--- Start of Raw records ---
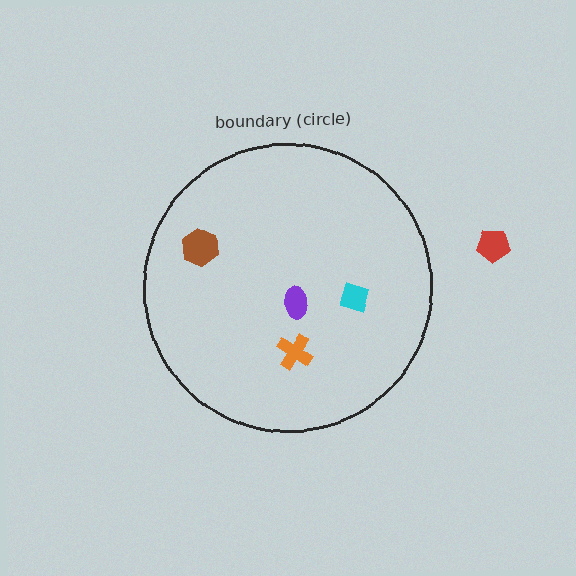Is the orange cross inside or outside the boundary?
Inside.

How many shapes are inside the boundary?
4 inside, 1 outside.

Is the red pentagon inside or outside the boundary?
Outside.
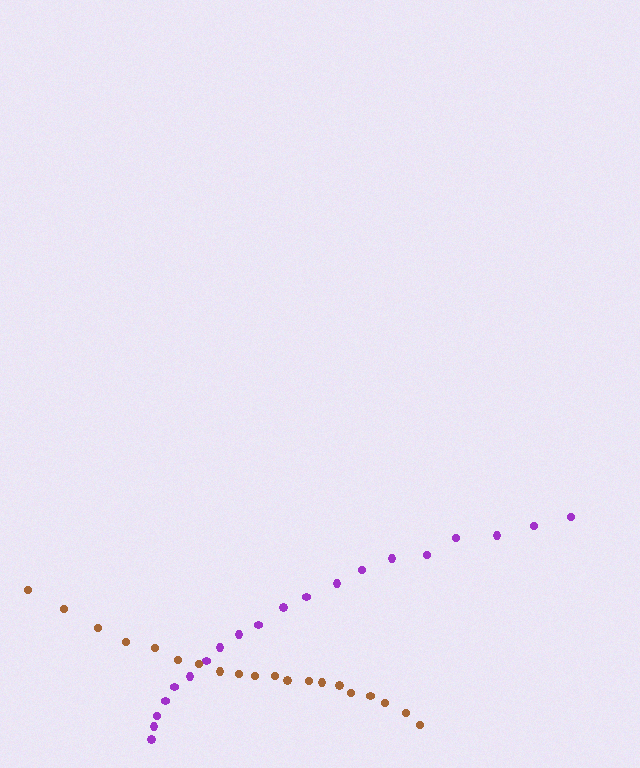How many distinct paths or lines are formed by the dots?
There are 2 distinct paths.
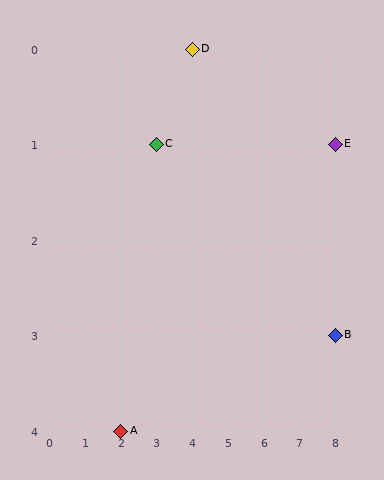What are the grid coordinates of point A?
Point A is at grid coordinates (2, 4).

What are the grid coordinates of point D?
Point D is at grid coordinates (4, 0).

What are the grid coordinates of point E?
Point E is at grid coordinates (8, 1).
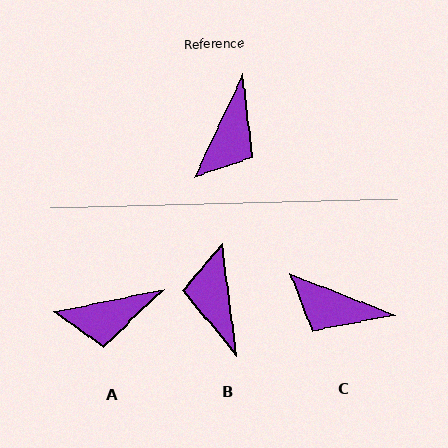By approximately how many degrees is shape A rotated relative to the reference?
Approximately 54 degrees clockwise.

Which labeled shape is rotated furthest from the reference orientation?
B, about 148 degrees away.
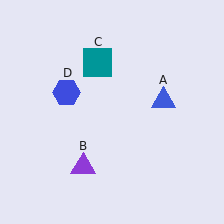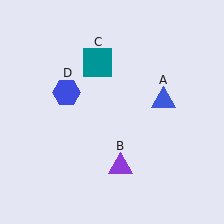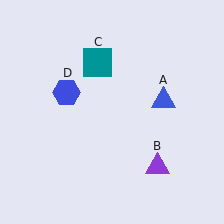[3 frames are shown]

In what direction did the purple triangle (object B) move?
The purple triangle (object B) moved right.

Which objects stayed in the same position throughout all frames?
Blue triangle (object A) and teal square (object C) and blue hexagon (object D) remained stationary.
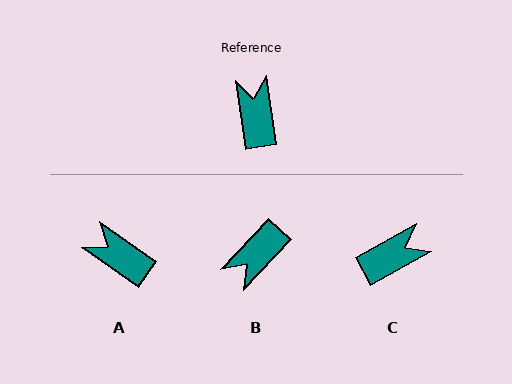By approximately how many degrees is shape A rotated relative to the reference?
Approximately 46 degrees counter-clockwise.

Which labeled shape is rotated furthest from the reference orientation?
B, about 129 degrees away.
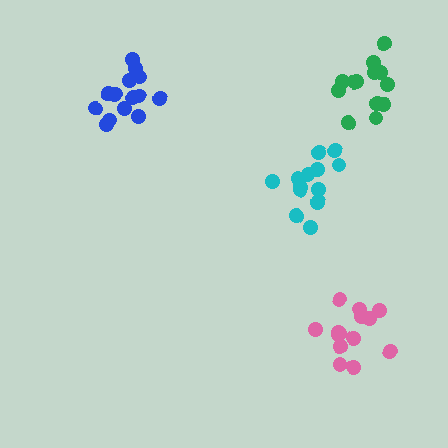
--- End of Raw records ---
Exercise description:
Print once more, exactly, the lines from the one with "What are the grid coordinates of point A?" through the last line of the data, both ends included, without any pictures.

Exercise result:
What are the grid coordinates of point A?
Point A is at grid coordinates (2, 4).

What are the grid coordinates of point D?
Point D is at grid coordinates (4, 0).

What are the grid coordinates of point E?
Point E is at grid coordinates (8, 1).
By approximately how many degrees is shape A rotated relative to the reference?
Approximately 54 degrees clockwise.

Which labeled shape is rotated furthest from the reference orientation?
B, about 148 degrees away.
[3 frames are shown]

In what direction did the purple triangle (object B) move?
The purple triangle (object B) moved right.

Which objects stayed in the same position throughout all frames?
Blue triangle (object A) and teal square (object C) and blue hexagon (object D) remained stationary.
By approximately how many degrees is shape A rotated relative to the reference?
Approximately 46 degrees counter-clockwise.

Which labeled shape is rotated furthest from the reference orientation?
B, about 129 degrees away.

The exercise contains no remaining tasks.